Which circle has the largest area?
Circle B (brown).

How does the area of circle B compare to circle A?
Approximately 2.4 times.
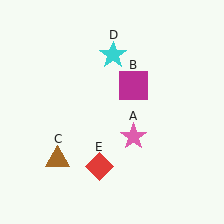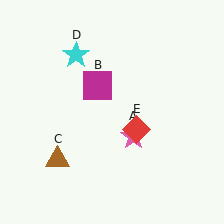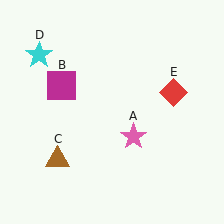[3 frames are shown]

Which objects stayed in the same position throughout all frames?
Pink star (object A) and brown triangle (object C) remained stationary.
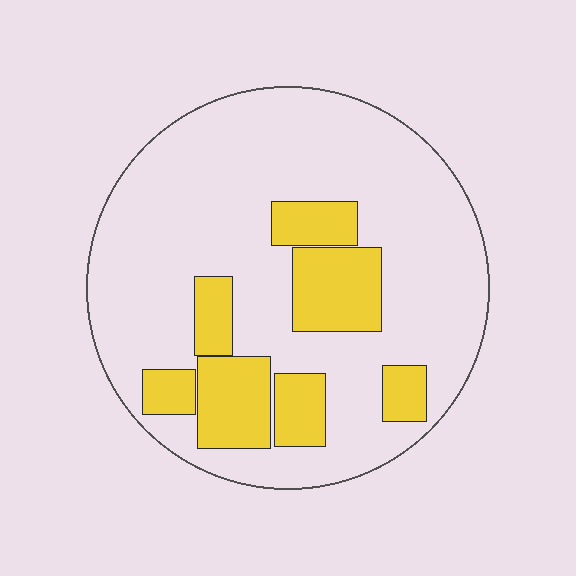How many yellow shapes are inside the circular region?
7.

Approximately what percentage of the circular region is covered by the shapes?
Approximately 25%.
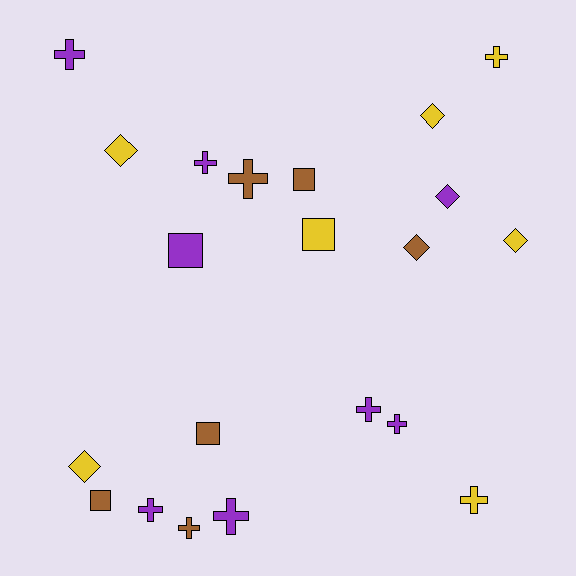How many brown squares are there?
There are 3 brown squares.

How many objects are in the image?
There are 21 objects.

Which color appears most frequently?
Purple, with 8 objects.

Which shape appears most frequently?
Cross, with 10 objects.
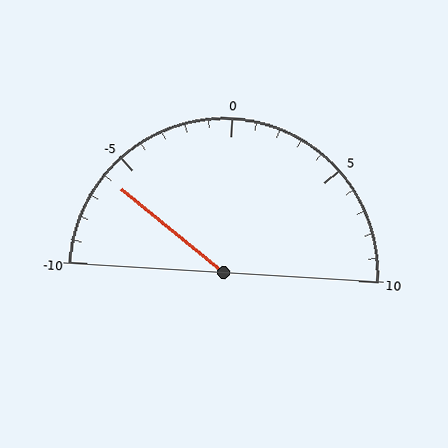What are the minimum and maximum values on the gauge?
The gauge ranges from -10 to 10.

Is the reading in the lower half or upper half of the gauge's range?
The reading is in the lower half of the range (-10 to 10).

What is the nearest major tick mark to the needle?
The nearest major tick mark is -5.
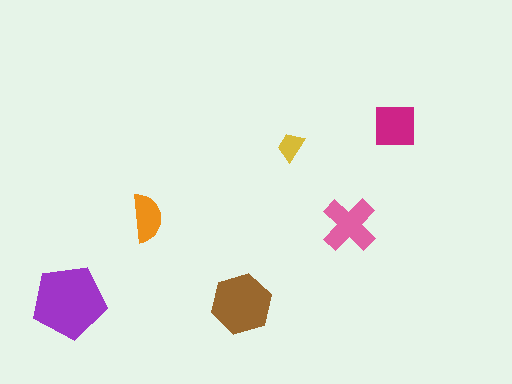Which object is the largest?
The purple pentagon.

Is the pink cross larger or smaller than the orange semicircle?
Larger.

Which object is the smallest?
The yellow trapezoid.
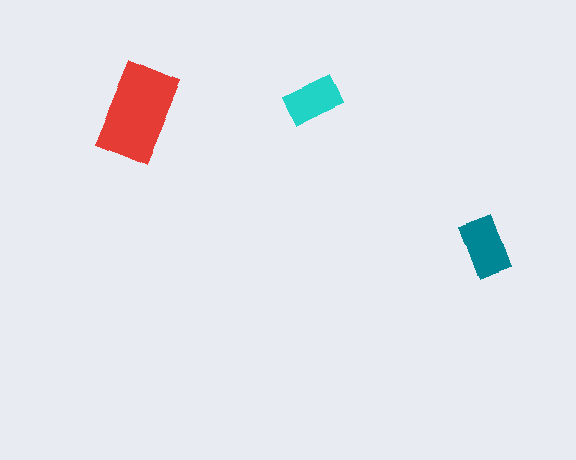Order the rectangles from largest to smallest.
the red one, the teal one, the cyan one.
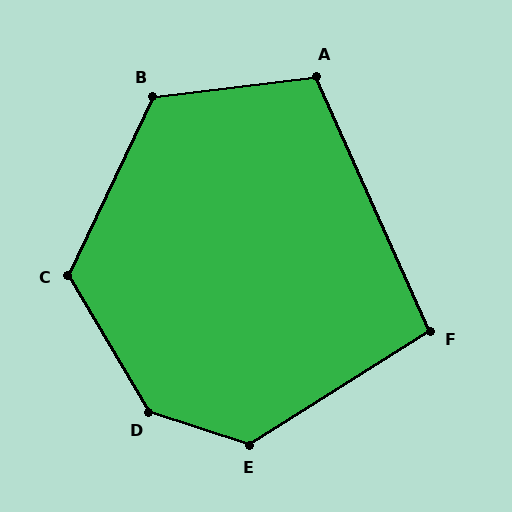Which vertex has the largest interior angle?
D, at approximately 139 degrees.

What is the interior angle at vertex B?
Approximately 123 degrees (obtuse).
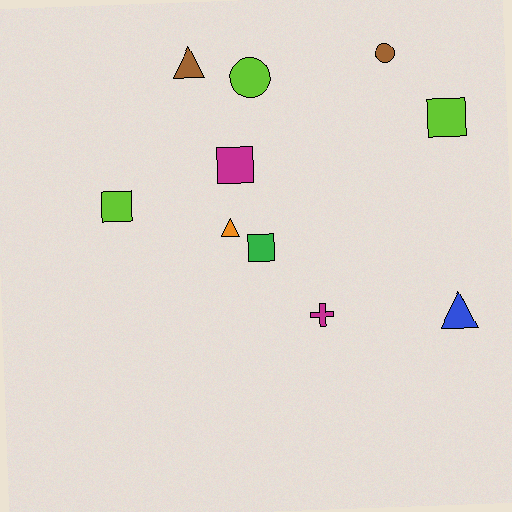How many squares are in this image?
There are 4 squares.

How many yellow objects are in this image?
There are no yellow objects.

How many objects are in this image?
There are 10 objects.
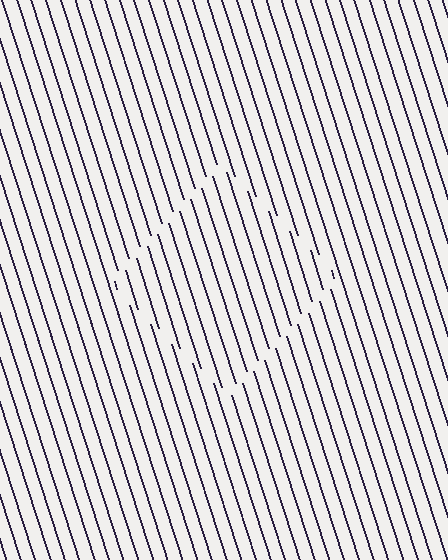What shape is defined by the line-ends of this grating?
An illusory square. The interior of the shape contains the same grating, shifted by half a period — the contour is defined by the phase discontinuity where line-ends from the inner and outer gratings abut.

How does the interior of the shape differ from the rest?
The interior of the shape contains the same grating, shifted by half a period — the contour is defined by the phase discontinuity where line-ends from the inner and outer gratings abut.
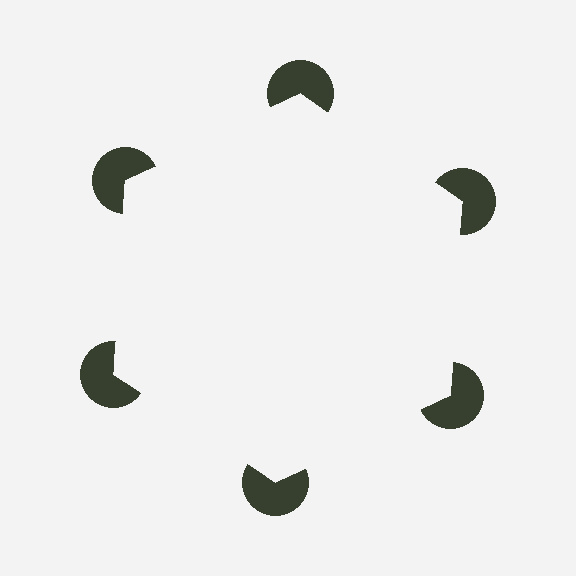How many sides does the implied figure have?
6 sides.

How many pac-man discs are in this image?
There are 6 — one at each vertex of the illusory hexagon.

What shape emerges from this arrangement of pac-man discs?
An illusory hexagon — its edges are inferred from the aligned wedge cuts in the pac-man discs, not physically drawn.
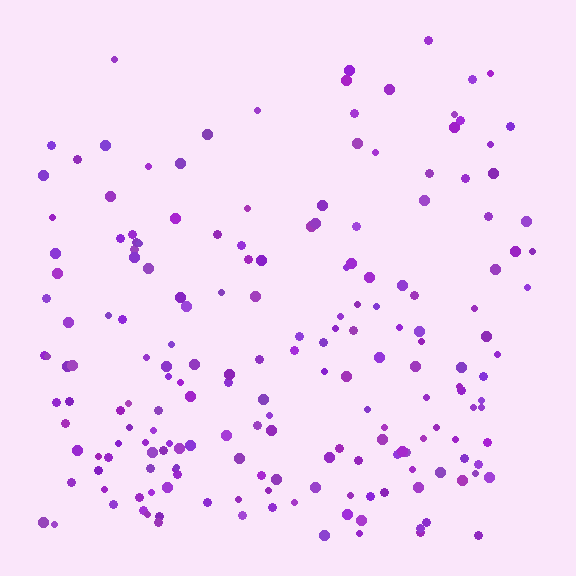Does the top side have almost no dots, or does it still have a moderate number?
Still a moderate number, just noticeably fewer than the bottom.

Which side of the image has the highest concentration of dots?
The bottom.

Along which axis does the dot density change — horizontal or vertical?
Vertical.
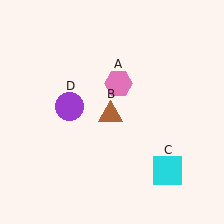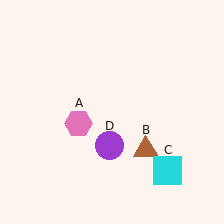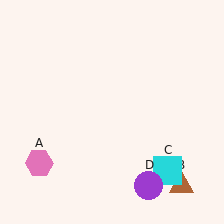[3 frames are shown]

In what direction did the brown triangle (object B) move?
The brown triangle (object B) moved down and to the right.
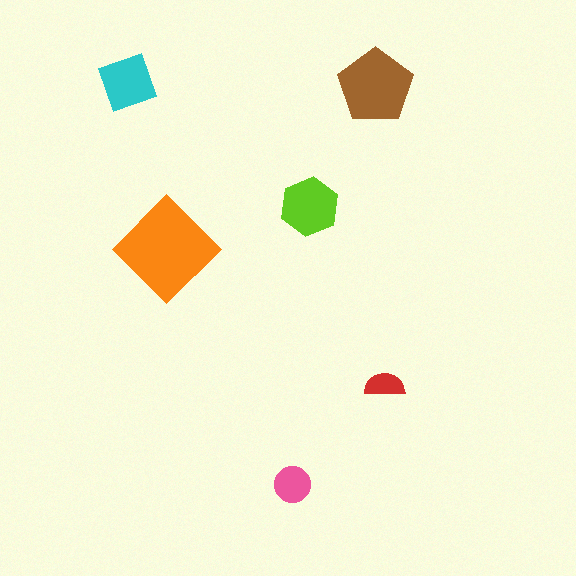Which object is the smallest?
The red semicircle.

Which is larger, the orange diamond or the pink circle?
The orange diamond.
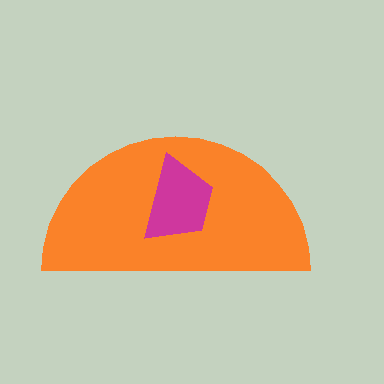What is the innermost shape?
The magenta trapezoid.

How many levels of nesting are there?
2.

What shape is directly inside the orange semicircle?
The magenta trapezoid.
━━━━━━━━━━━━━━━━
Repeat verbatim all the material, but not the pictures.

Which circle has the largest area?
Circle B (brown).

How does the area of circle B compare to circle A?
Approximately 2.4 times.
[3 frames are shown]

Which objects stayed in the same position throughout all frames?
Pink star (object A) and brown triangle (object C) remained stationary.
How many yellow shapes are inside the circular region?
7.

Approximately what percentage of the circular region is covered by the shapes?
Approximately 25%.
How many brown squares are there?
There are 3 brown squares.

How many objects are in the image?
There are 21 objects.

Which color appears most frequently?
Purple, with 8 objects.

Which shape appears most frequently?
Cross, with 10 objects.
What are the minimum and maximum values on the gauge?
The gauge ranges from -10 to 10.

Is the reading in the lower half or upper half of the gauge's range?
The reading is in the lower half of the range (-10 to 10).

What is the nearest major tick mark to the needle?
The nearest major tick mark is -5.
Which object is the largest?
The purple pentagon.

Is the pink cross larger or smaller than the orange semicircle?
Larger.

Which object is the smallest?
The yellow trapezoid.
Order the rectangles from largest to smallest.
the red one, the teal one, the cyan one.
Which vertex has the largest interior angle?
D, at approximately 139 degrees.

What is the interior angle at vertex B?
Approximately 123 degrees (obtuse).
How many squares are in this image?
There are 4 squares.

How many yellow objects are in this image?
There are no yellow objects.

How many objects are in this image?
There are 10 objects.
What shape is defined by the line-ends of this grating?
An illusory square. The interior of the shape contains the same grating, shifted by half a period — the contour is defined by the phase discontinuity where line-ends from the inner and outer gratings abut.

How does the interior of the shape differ from the rest?
The interior of the shape contains the same grating, shifted by half a period — the contour is defined by the phase discontinuity where line-ends from the inner and outer gratings abut.
How many sides does the implied figure have?
6 sides.

How many pac-man discs are in this image?
There are 6 — one at each vertex of the illusory hexagon.

What shape emerges from this arrangement of pac-man discs?
An illusory hexagon — its edges are inferred from the aligned wedge cuts in the pac-man discs, not physically drawn.
Does the top side have almost no dots, or does it still have a moderate number?
Still a moderate number, just noticeably fewer than the bottom.

Which side of the image has the highest concentration of dots?
The bottom.

Along which axis does the dot density change — horizontal or vertical?
Vertical.
[3 frames are shown]

In what direction did the brown triangle (object B) move?
The brown triangle (object B) moved down and to the right.
Which object is the smallest?
The red semicircle.

Which is larger, the orange diamond or the pink circle?
The orange diamond.
What is the innermost shape?
The magenta trapezoid.

How many levels of nesting are there?
2.

What shape is directly inside the orange semicircle?
The magenta trapezoid.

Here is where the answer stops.